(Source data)

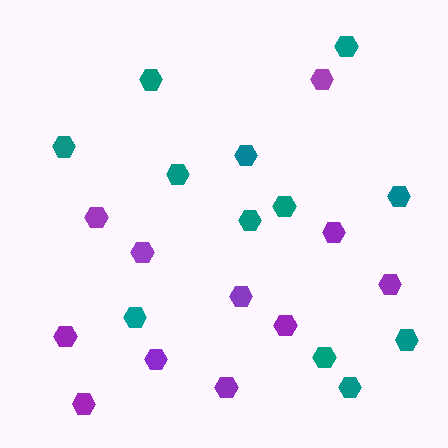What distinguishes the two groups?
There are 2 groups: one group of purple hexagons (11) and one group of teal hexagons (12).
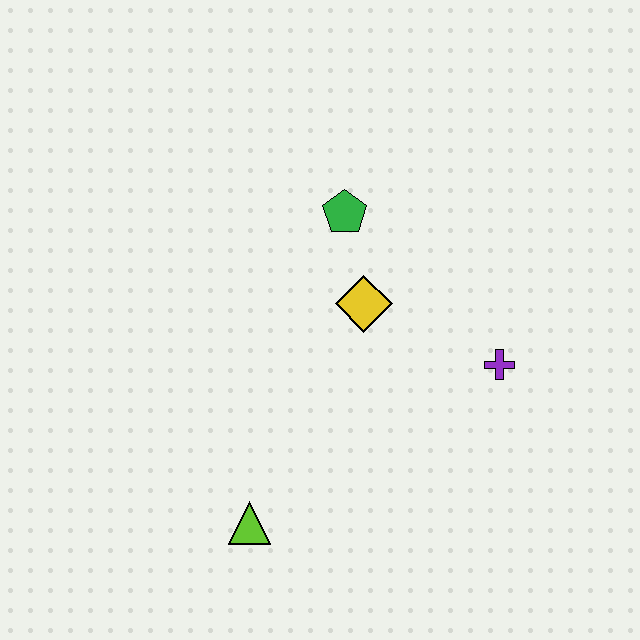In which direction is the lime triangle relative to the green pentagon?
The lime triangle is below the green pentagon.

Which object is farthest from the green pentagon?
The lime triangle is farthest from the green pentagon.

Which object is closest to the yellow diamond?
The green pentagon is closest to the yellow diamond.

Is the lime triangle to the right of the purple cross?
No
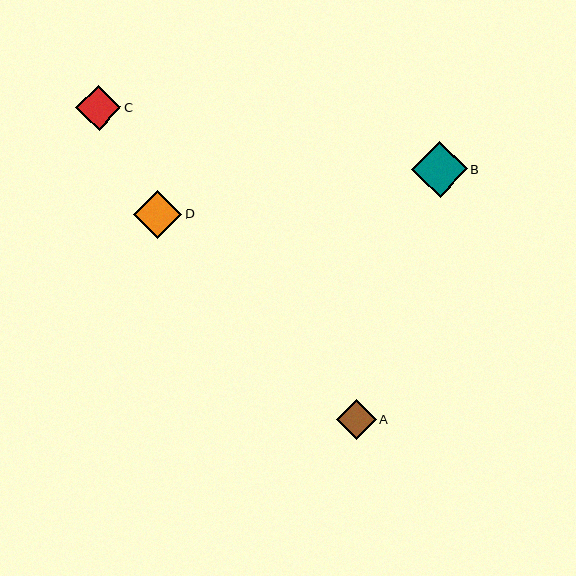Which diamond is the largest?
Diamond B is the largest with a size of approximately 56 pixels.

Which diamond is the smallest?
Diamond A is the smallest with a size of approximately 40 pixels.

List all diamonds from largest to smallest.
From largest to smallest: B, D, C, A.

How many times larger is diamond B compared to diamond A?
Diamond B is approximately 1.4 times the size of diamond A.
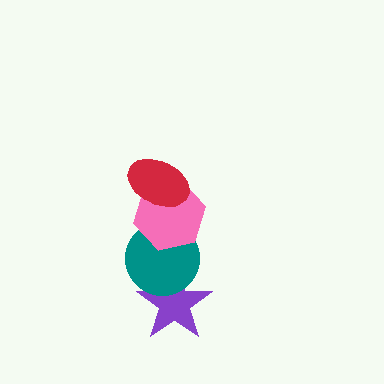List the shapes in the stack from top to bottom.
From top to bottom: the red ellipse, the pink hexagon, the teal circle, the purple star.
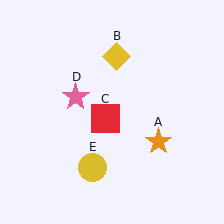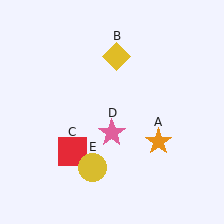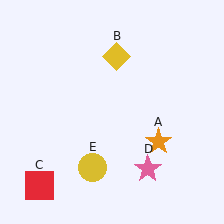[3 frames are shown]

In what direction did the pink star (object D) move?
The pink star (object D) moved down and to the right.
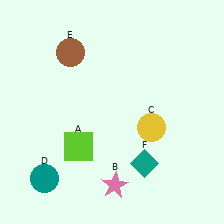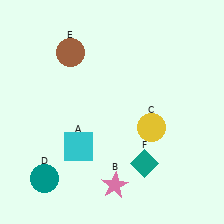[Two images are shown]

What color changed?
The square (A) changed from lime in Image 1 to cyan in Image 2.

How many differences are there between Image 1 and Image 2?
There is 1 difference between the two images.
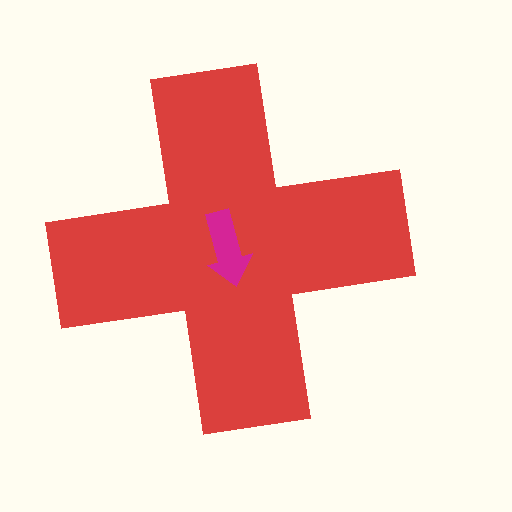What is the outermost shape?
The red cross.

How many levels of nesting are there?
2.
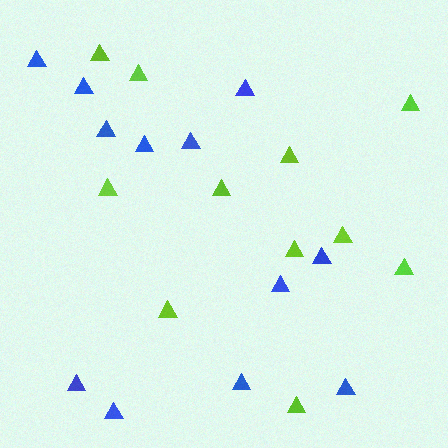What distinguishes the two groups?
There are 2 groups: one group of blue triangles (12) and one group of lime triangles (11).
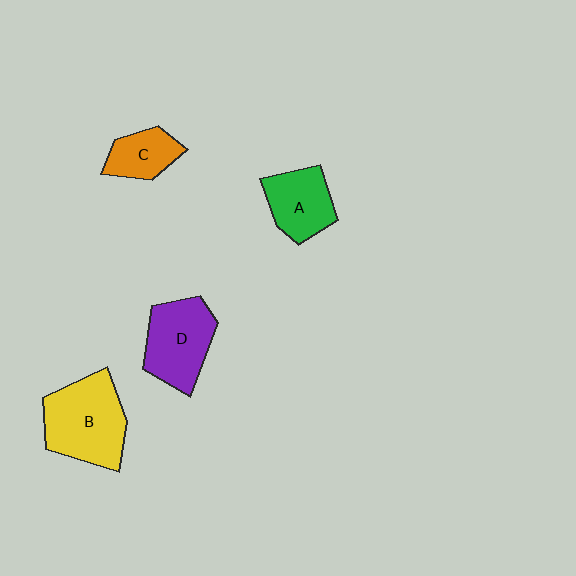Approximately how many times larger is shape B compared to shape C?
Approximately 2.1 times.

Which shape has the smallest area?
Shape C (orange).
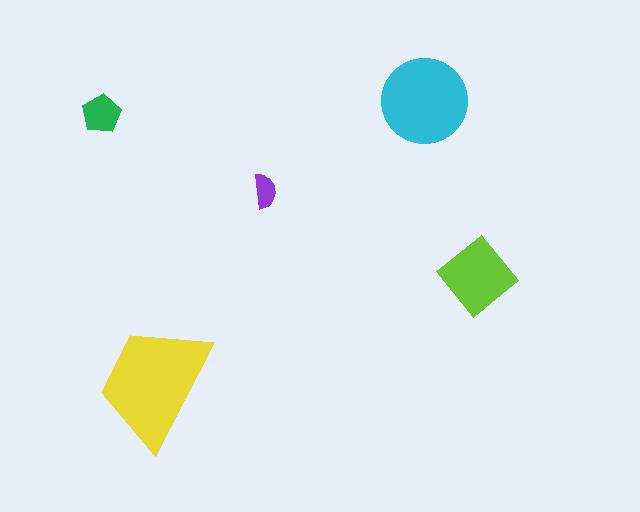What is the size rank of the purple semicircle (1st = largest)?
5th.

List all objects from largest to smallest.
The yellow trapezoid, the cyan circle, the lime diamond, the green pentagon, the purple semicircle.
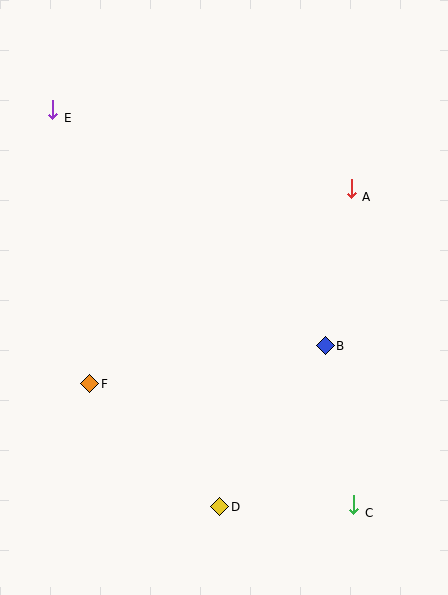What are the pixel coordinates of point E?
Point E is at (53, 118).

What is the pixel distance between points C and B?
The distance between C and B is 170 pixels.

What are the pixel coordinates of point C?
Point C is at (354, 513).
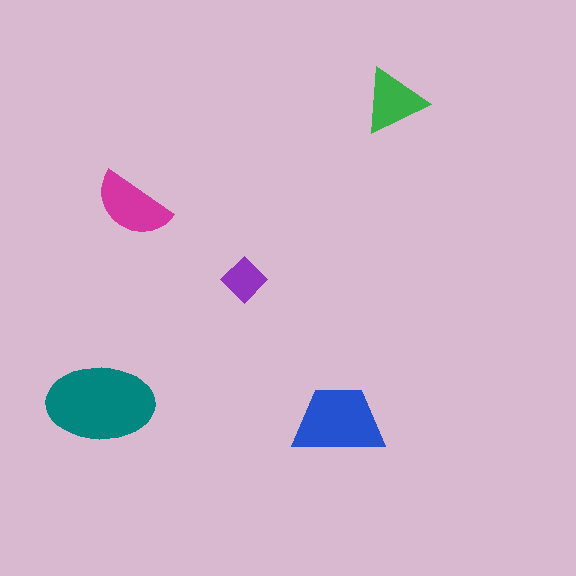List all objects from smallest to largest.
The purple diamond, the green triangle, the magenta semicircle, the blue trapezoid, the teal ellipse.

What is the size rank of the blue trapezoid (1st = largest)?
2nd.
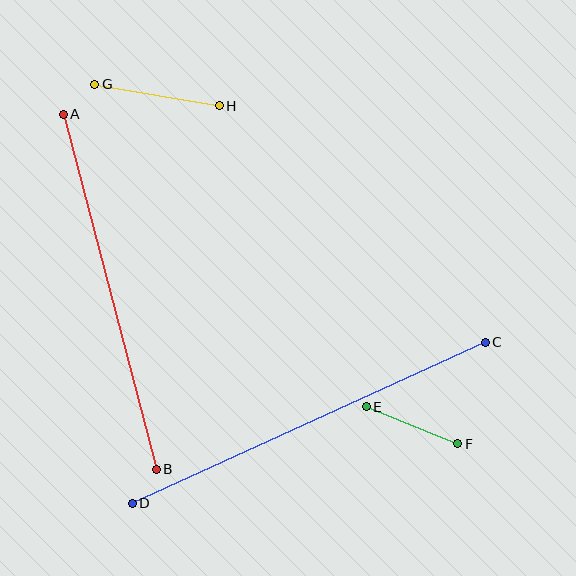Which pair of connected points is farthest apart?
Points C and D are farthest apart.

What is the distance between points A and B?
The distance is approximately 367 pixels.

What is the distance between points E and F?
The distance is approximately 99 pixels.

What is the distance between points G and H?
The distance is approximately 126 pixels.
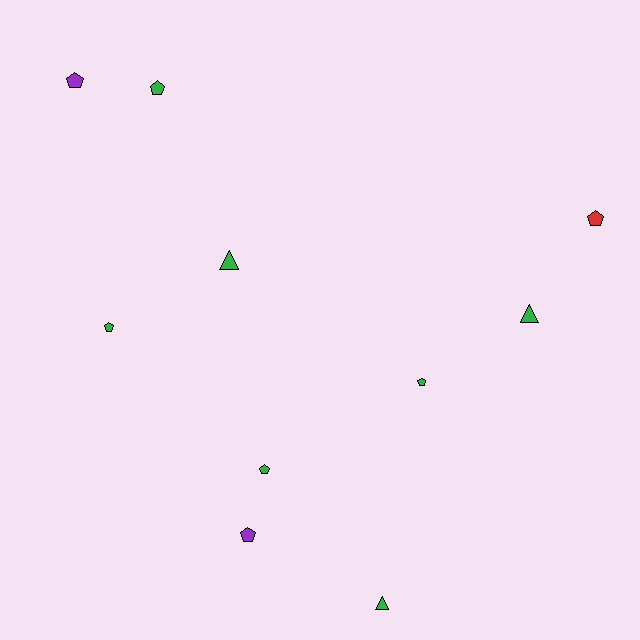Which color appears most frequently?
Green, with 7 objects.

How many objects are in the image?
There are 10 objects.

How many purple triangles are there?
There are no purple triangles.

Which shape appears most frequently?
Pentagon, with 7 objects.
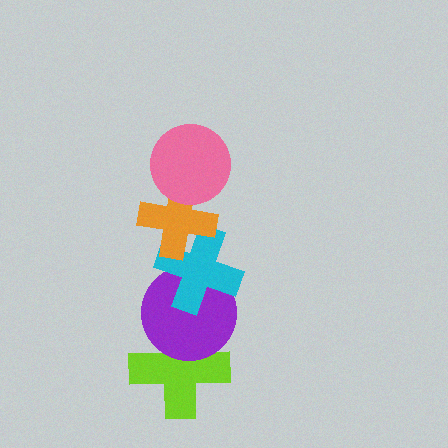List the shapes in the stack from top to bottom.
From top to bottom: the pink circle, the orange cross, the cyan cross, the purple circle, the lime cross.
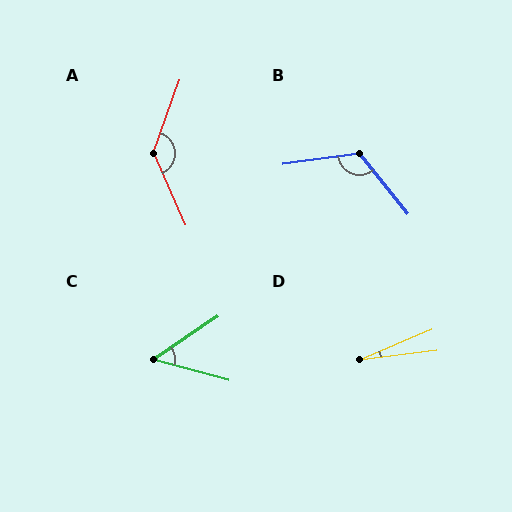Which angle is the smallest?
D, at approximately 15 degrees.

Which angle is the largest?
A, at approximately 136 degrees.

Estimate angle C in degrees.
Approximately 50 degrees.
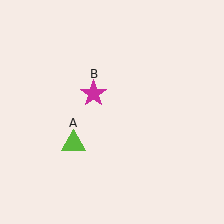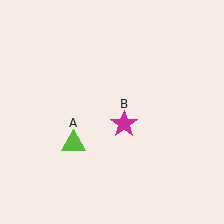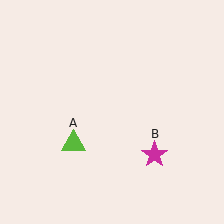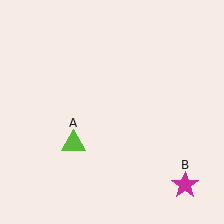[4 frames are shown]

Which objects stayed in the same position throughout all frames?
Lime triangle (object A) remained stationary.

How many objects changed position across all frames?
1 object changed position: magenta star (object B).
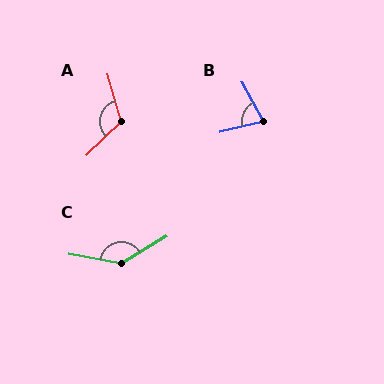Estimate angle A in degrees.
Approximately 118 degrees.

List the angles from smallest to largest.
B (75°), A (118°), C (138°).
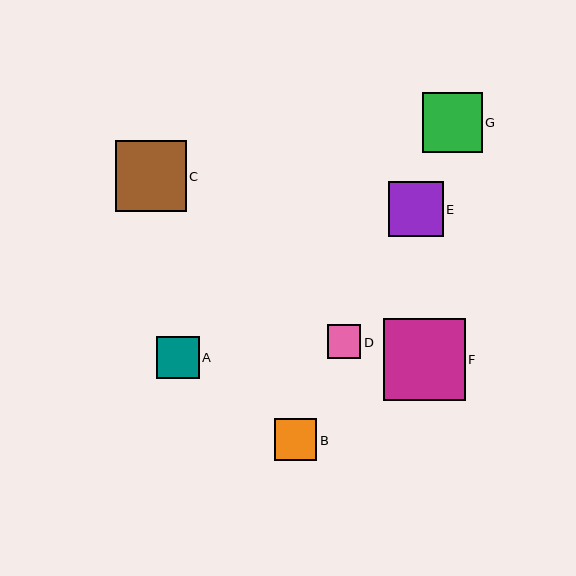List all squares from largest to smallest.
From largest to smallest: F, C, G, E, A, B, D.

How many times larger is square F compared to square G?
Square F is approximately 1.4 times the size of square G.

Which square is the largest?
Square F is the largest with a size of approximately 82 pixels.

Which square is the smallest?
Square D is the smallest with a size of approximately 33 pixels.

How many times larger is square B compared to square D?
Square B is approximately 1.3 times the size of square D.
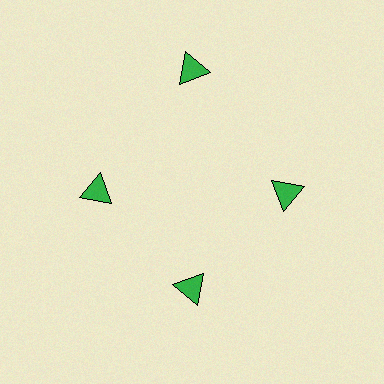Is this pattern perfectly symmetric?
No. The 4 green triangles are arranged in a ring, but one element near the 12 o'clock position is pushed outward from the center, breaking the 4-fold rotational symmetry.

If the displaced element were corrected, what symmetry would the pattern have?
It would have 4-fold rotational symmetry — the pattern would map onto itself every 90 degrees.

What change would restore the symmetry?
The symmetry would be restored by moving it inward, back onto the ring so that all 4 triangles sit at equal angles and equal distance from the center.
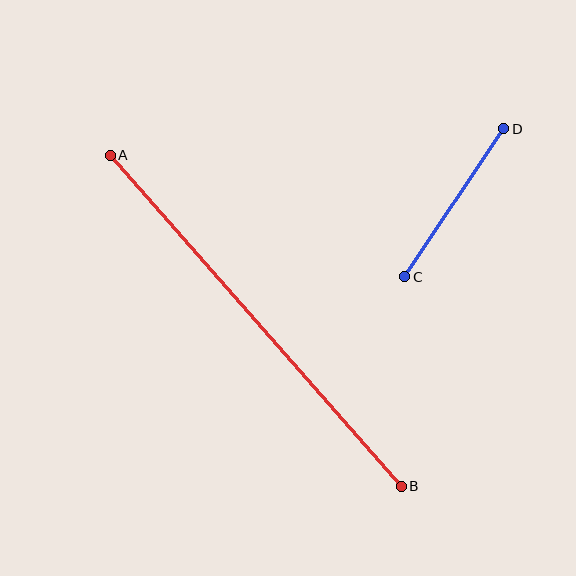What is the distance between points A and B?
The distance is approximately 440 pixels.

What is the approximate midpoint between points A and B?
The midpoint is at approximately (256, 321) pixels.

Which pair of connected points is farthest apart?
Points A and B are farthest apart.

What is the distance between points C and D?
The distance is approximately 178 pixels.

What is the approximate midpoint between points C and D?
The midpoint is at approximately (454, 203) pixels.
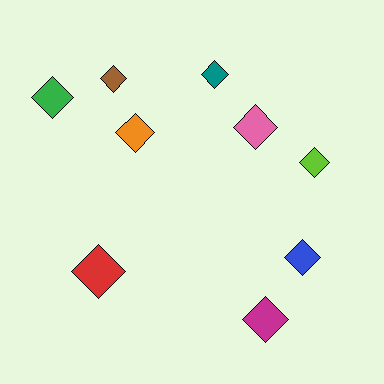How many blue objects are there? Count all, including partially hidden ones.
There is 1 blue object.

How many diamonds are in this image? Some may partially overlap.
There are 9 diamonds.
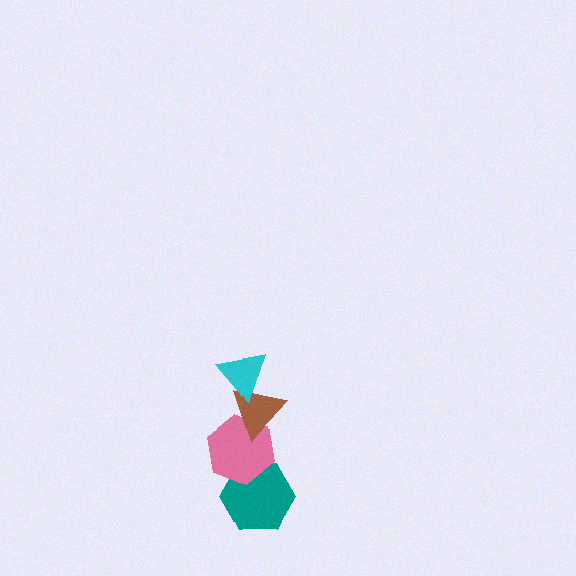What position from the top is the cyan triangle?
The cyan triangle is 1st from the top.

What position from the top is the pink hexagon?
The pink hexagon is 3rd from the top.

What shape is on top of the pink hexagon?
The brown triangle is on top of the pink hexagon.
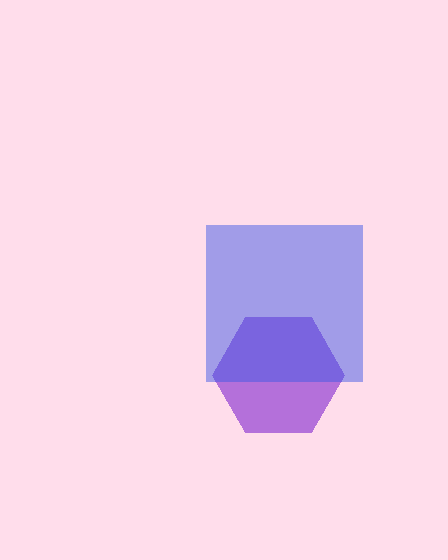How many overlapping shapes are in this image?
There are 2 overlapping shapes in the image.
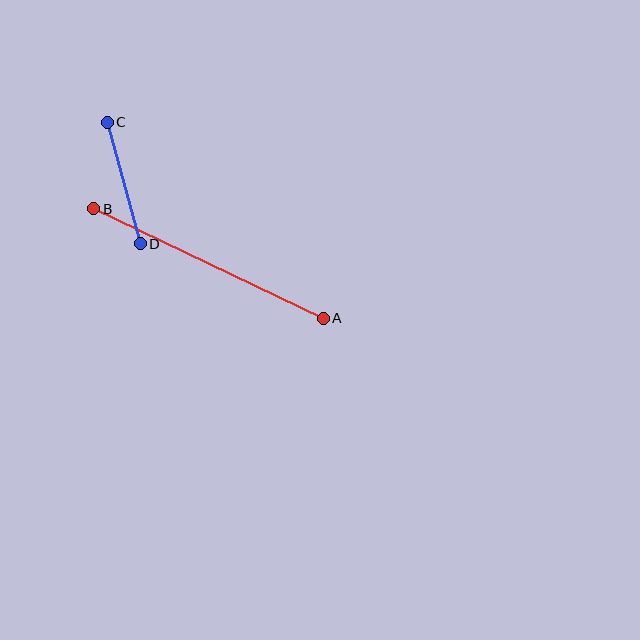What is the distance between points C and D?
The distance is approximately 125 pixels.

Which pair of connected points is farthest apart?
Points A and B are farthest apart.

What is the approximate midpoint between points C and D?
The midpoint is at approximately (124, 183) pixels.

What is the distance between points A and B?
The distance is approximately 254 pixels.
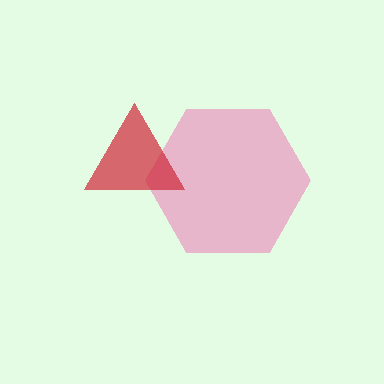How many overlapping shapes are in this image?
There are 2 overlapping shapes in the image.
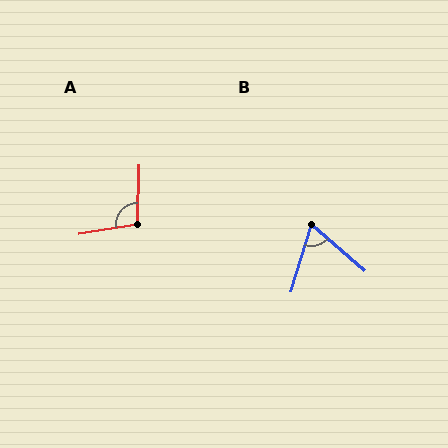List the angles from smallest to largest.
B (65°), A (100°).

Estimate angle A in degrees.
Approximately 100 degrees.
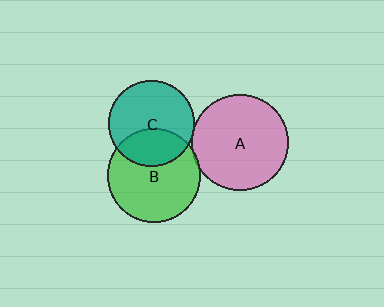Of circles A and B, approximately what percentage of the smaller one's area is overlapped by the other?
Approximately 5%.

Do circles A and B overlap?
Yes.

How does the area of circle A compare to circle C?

WHAT TO PRODUCE >> Pictures are not part of the copy; reproduce everything else in the records exactly.

RESULT OF THE TASK >>
What distinguishes the two groups?
There are 2 groups: one group of purple hexagons (11) and one group of teal hexagons (12).
In which direction is the lime triangle relative to the green pentagon?
The lime triangle is below the green pentagon.

Which object is farthest from the green pentagon?
The lime triangle is farthest from the green pentagon.

Which object is closest to the yellow diamond?
The green pentagon is closest to the yellow diamond.

Is the lime triangle to the right of the purple cross?
No
Which diamond is the largest?
Diamond B is the largest with a size of approximately 56 pixels.

Which diamond is the smallest?
Diamond A is the smallest with a size of approximately 40 pixels.

List all diamonds from largest to smallest.
From largest to smallest: B, D, C, A.

How many times larger is diamond B compared to diamond A?
Diamond B is approximately 1.4 times the size of diamond A.
List the shapes in the stack from top to bottom.
From top to bottom: the red ellipse, the pink hexagon, the teal circle, the purple star.
[3 frames are shown]

In what direction did the pink star (object D) move?
The pink star (object D) moved down and to the right.
[Two images are shown]

What color changed?
The square (A) changed from lime in Image 1 to cyan in Image 2.

How many differences are there between Image 1 and Image 2?
There is 1 difference between the two images.
What is the outermost shape?
The red cross.

How many levels of nesting are there?
2.
What distinguishes the two groups?
There are 2 groups: one group of blue triangles (12) and one group of lime triangles (11).
Approximately how many times larger is shape B compared to shape C?
Approximately 2.1 times.

Which shape has the smallest area?
Shape C (orange).
What is the size rank of the purple semicircle (1st = largest)?
5th.

List all objects from largest to smallest.
The yellow trapezoid, the cyan circle, the lime diamond, the green pentagon, the purple semicircle.
What are the pixel coordinates of point E?
Point E is at (53, 118).

What is the pixel distance between points C and B?
The distance between C and B is 170 pixels.

What are the pixel coordinates of point C?
Point C is at (354, 513).
List all objects from smallest to largest.
The purple diamond, the green triangle, the magenta semicircle, the blue trapezoid, the teal ellipse.

What is the size rank of the blue trapezoid (1st = largest)?
2nd.
Which pair of connected points is farthest apart?
Points C and D are farthest apart.

What is the distance between points A and B?
The distance is approximately 367 pixels.

What is the distance between points E and F?
The distance is approximately 99 pixels.

What is the distance between points G and H?
The distance is approximately 126 pixels.
Which color appears most frequently?
Green, with 7 objects.

How many objects are in the image?
There are 10 objects.

How many purple triangles are there?
There are no purple triangles.

Which shape appears most frequently?
Pentagon, with 7 objects.
List the shapes in the stack from top to bottom.
From top to bottom: the pink circle, the orange cross, the cyan cross, the purple circle, the lime cross.
Which angle is the smallest?
D, at approximately 15 degrees.

Which angle is the largest?
A, at approximately 136 degrees.

Estimate angle C in degrees.
Approximately 50 degrees.
[4 frames are shown]

Which objects stayed in the same position throughout all frames?
Lime triangle (object A) remained stationary.

How many objects changed position across all frames?
1 object changed position: magenta star (object B).
Estimate angle A in degrees.
Approximately 118 degrees.

List the angles from smallest to largest.
B (75°), A (118°), C (138°).
List all squares from largest to smallest.
From largest to smallest: F, C, G, E, A, B, D.

How many times larger is square F compared to square G?
Square F is approximately 1.4 times the size of square G.

Which square is the largest?
Square F is the largest with a size of approximately 82 pixels.

Which square is the smallest?
Square D is the smallest with a size of approximately 33 pixels.

How many times larger is square B compared to square D?
Square B is approximately 1.3 times the size of square D.
Is this pattern perfectly symmetric?
No. The 4 green triangles are arranged in a ring, but one element near the 12 o'clock position is pushed outward from the center, breaking the 4-fold rotational symmetry.

If the displaced element were corrected, what symmetry would the pattern have?
It would have 4-fold rotational symmetry — the pattern would map onto itself every 90 degrees.

What change would restore the symmetry?
The symmetry would be restored by moving it inward, back onto the ring so that all 4 triangles sit at equal angles and equal distance from the center.
What is the distance between points A and B?
The distance is approximately 440 pixels.

What is the approximate midpoint between points A and B?
The midpoint is at approximately (256, 321) pixels.

Which pair of connected points is farthest apart?
Points A and B are farthest apart.

What is the distance between points C and D?
The distance is approximately 178 pixels.

What is the approximate midpoint between points C and D?
The midpoint is at approximately (454, 203) pixels.
How many blue objects are there? Count all, including partially hidden ones.
There is 1 blue object.

How many diamonds are in this image? Some may partially overlap.
There are 9 diamonds.
What position from the top is the cyan triangle?
The cyan triangle is 1st from the top.

What position from the top is the pink hexagon?
The pink hexagon is 3rd from the top.

What shape is on top of the pink hexagon?
The brown triangle is on top of the pink hexagon.
How many overlapping shapes are in this image?
There are 2 overlapping shapes in the image.
What is the distance between points C and D?
The distance is approximately 125 pixels.

Which pair of connected points is farthest apart?
Points A and B are farthest apart.

What is the approximate midpoint between points C and D?
The midpoint is at approximately (124, 183) pixels.

What is the distance between points A and B?
The distance is approximately 254 pixels.
How many overlapping shapes are in this image?
There are 2 overlapping shapes in the image.
List the angles from smallest to largest.
B (65°), A (100°).

Estimate angle A in degrees.
Approximately 100 degrees.
Of circles A and B, approximately what percentage of the smaller one's area is overlapped by the other?
Approximately 5%.

Do circles A and B overlap?
Yes.

How does the area of circle A compare to circle C?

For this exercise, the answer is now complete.